Starting at the line with "At a glance, does" and stopping at the final line, retype the data below exactly; do not carry over any pictures.
#### Records provided
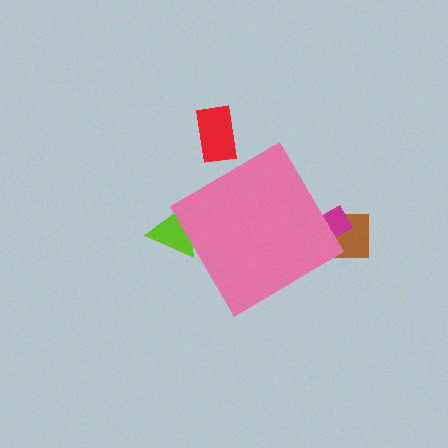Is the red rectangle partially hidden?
No, the red rectangle is fully visible.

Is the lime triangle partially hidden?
Yes, the lime triangle is partially hidden behind the pink diamond.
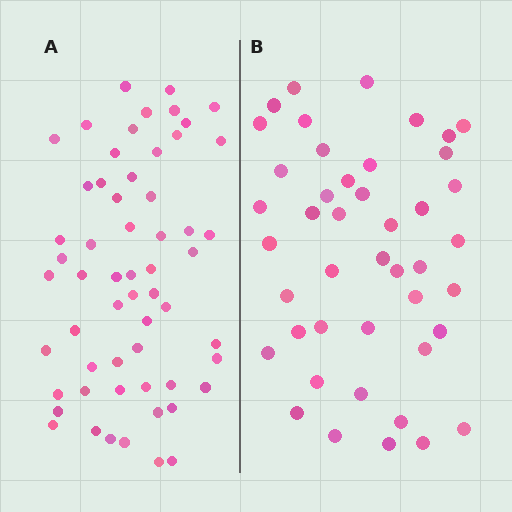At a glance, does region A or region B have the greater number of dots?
Region A (the left region) has more dots.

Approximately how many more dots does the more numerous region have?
Region A has approximately 15 more dots than region B.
########
= Answer for the task =
At a glance, does region A or region B have the greater number of dots?
Region A (the left region) has more dots.

Approximately how many more dots does the more numerous region have?
Region A has approximately 15 more dots than region B.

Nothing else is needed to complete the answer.